[Dataset rows concerning shapes]

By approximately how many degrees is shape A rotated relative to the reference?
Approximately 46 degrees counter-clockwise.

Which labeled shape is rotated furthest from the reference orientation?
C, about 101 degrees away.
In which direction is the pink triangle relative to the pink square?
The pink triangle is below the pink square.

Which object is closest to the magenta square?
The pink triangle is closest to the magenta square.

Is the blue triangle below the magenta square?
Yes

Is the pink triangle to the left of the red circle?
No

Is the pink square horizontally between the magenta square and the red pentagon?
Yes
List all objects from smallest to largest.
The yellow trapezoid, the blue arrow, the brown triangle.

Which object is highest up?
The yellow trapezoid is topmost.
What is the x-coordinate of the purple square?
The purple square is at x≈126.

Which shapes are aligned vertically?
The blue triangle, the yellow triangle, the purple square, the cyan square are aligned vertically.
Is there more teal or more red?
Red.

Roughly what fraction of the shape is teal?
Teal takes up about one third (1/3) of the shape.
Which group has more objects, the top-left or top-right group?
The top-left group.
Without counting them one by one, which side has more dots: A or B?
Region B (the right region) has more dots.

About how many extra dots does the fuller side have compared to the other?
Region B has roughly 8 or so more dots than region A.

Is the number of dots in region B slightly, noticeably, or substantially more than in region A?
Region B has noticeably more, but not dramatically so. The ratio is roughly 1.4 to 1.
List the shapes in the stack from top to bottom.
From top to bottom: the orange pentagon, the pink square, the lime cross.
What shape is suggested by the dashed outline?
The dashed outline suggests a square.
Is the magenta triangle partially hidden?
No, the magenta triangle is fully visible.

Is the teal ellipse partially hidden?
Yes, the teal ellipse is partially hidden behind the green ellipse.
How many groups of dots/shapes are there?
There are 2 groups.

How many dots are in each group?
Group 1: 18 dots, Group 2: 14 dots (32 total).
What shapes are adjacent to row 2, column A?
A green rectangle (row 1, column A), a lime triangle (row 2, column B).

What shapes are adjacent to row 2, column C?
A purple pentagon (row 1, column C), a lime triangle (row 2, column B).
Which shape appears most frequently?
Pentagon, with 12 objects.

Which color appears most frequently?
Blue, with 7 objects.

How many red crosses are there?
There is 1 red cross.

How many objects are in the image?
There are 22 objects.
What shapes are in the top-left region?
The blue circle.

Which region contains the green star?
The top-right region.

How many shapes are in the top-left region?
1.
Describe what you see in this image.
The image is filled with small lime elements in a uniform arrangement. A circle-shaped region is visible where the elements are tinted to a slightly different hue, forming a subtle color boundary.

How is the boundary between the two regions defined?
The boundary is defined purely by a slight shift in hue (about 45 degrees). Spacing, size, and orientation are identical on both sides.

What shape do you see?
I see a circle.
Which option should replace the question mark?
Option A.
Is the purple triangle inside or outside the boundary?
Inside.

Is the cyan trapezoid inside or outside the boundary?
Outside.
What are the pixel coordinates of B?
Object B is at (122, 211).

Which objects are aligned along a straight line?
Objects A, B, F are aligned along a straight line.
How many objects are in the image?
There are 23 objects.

■ Exercise requirements ■
Reproduce all of the entries word for word.

■ Solution for this exercise ■
By approximately how many degrees is shape A rotated relative to the reference?
Approximately 46 degrees counter-clockwise.

Which labeled shape is rotated furthest from the reference orientation?
C, about 101 degrees away.
In which direction is the pink triangle relative to the pink square?
The pink triangle is below the pink square.

Which object is closest to the magenta square?
The pink triangle is closest to the magenta square.

Is the blue triangle below the magenta square?
Yes

Is the pink triangle to the left of the red circle?
No

Is the pink square horizontally between the magenta square and the red pentagon?
Yes
List all objects from smallest to largest.
The yellow trapezoid, the blue arrow, the brown triangle.

Which object is highest up?
The yellow trapezoid is topmost.
What is the x-coordinate of the purple square?
The purple square is at x≈126.

Which shapes are aligned vertically?
The blue triangle, the yellow triangle, the purple square, the cyan square are aligned vertically.
Is there more teal or more red?
Red.

Roughly what fraction of the shape is teal?
Teal takes up about one third (1/3) of the shape.
Which group has more objects, the top-left or top-right group?
The top-left group.
Without counting them one by one, which side has more dots: A or B?
Region B (the right region) has more dots.

About how many extra dots does the fuller side have compared to the other?
Region B has roughly 8 or so more dots than region A.

Is the number of dots in region B slightly, noticeably, or substantially more than in region A?
Region B has noticeably more, but not dramatically so. The ratio is roughly 1.4 to 1.
List the shapes in the stack from top to bottom.
From top to bottom: the orange pentagon, the pink square, the lime cross.
What shape is suggested by the dashed outline?
The dashed outline suggests a square.
Is the magenta triangle partially hidden?
No, the magenta triangle is fully visible.

Is the teal ellipse partially hidden?
Yes, the teal ellipse is partially hidden behind the green ellipse.
How many groups of dots/shapes are there?
There are 2 groups.

How many dots are in each group?
Group 1: 18 dots, Group 2: 14 dots (32 total).
What shapes are adjacent to row 2, column A?
A green rectangle (row 1, column A), a lime triangle (row 2, column B).

What shapes are adjacent to row 2, column C?
A purple pentagon (row 1, column C), a lime triangle (row 2, column B).
Which shape appears most frequently?
Pentagon, with 12 objects.

Which color appears most frequently?
Blue, with 7 objects.

How many red crosses are there?
There is 1 red cross.

How many objects are in the image?
There are 22 objects.
What shapes are in the top-left region?
The blue circle.

Which region contains the green star?
The top-right region.

How many shapes are in the top-left region?
1.
Describe what you see in this image.
The image is filled with small lime elements in a uniform arrangement. A circle-shaped region is visible where the elements are tinted to a slightly different hue, forming a subtle color boundary.

How is the boundary between the two regions defined?
The boundary is defined purely by a slight shift in hue (about 45 degrees). Spacing, size, and orientation are identical on both sides.

What shape do you see?
I see a circle.
Which option should replace the question mark?
Option A.
Is the purple triangle inside or outside the boundary?
Inside.

Is the cyan trapezoid inside or outside the boundary?
Outside.
What are the pixel coordinates of B?
Object B is at (122, 211).

Which objects are aligned along a straight line?
Objects A, B, F are aligned along a straight line.
How many objects are in the image?
There are 23 objects.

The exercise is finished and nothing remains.